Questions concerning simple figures

►

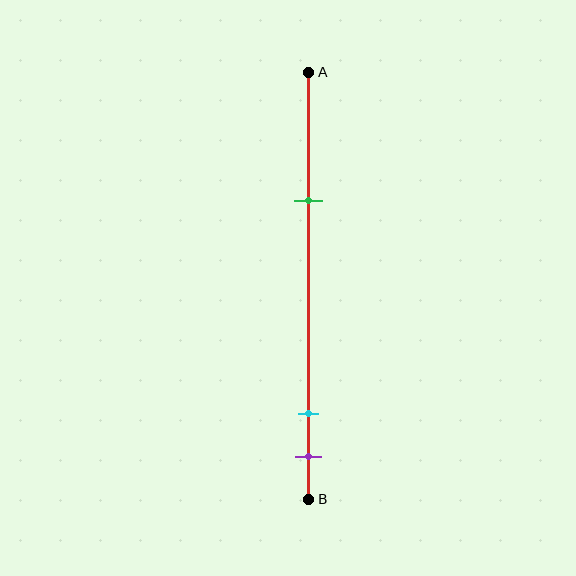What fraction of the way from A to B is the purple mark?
The purple mark is approximately 90% (0.9) of the way from A to B.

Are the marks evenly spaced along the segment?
No, the marks are not evenly spaced.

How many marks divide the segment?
There are 3 marks dividing the segment.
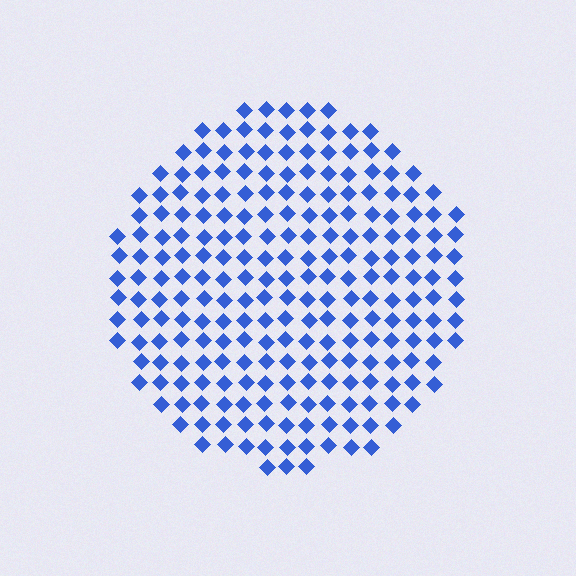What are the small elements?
The small elements are diamonds.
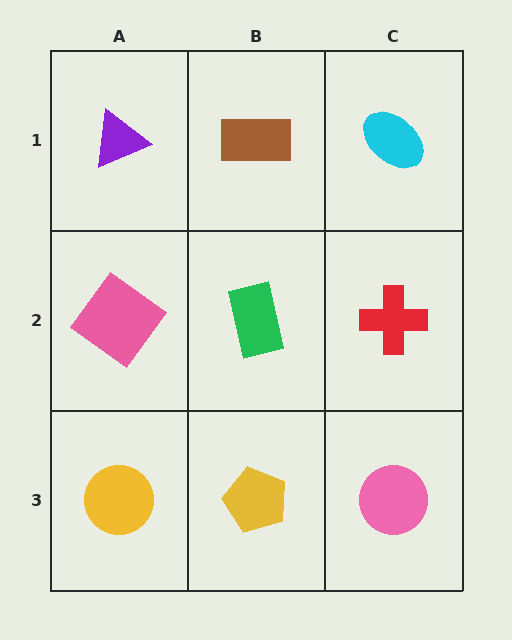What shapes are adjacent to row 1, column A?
A pink diamond (row 2, column A), a brown rectangle (row 1, column B).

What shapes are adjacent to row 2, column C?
A cyan ellipse (row 1, column C), a pink circle (row 3, column C), a green rectangle (row 2, column B).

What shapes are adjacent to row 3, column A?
A pink diamond (row 2, column A), a yellow pentagon (row 3, column B).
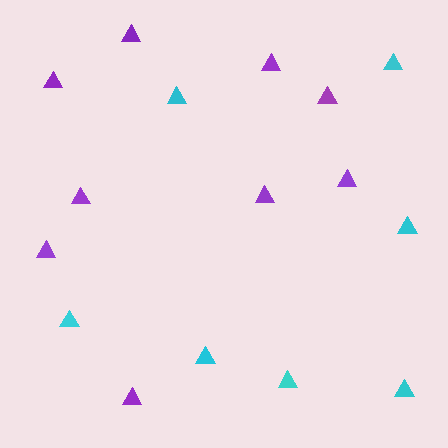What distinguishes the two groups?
There are 2 groups: one group of purple triangles (9) and one group of cyan triangles (7).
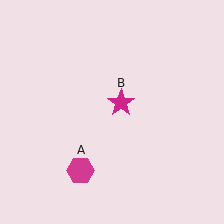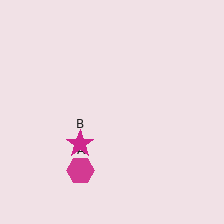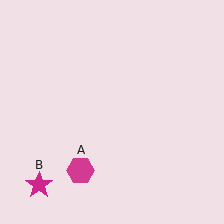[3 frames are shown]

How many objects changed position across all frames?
1 object changed position: magenta star (object B).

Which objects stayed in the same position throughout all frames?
Magenta hexagon (object A) remained stationary.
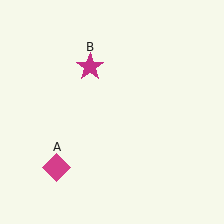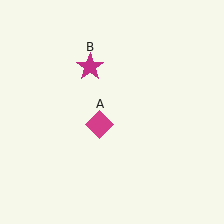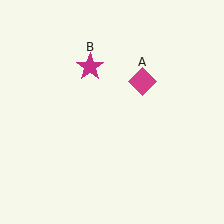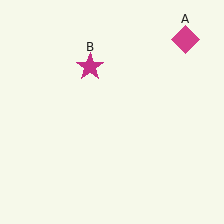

◄

▸ Task description
All of the entries above should be copied exactly, except for the pictures.

▸ Complete answer
What fraction of the way from A to B is the purple mark?
The purple mark is approximately 90% (0.9) of the way from A to B.

Are the marks evenly spaced along the segment?
No, the marks are not evenly spaced.

How many marks divide the segment?
There are 3 marks dividing the segment.
What are the small elements?
The small elements are diamonds.
What shapes are adjacent to row 1, column A?
A pink diamond (row 2, column A), a brown rectangle (row 1, column B).

What shapes are adjacent to row 2, column C?
A cyan ellipse (row 1, column C), a pink circle (row 3, column C), a green rectangle (row 2, column B).

What shapes are adjacent to row 3, column A?
A pink diamond (row 2, column A), a yellow pentagon (row 3, column B).
What distinguishes the two groups?
There are 2 groups: one group of purple triangles (9) and one group of cyan triangles (7).
[3 frames are shown]

How many objects changed position across all frames?
1 object changed position: magenta star (object B).

Which objects stayed in the same position throughout all frames?
Magenta hexagon (object A) remained stationary.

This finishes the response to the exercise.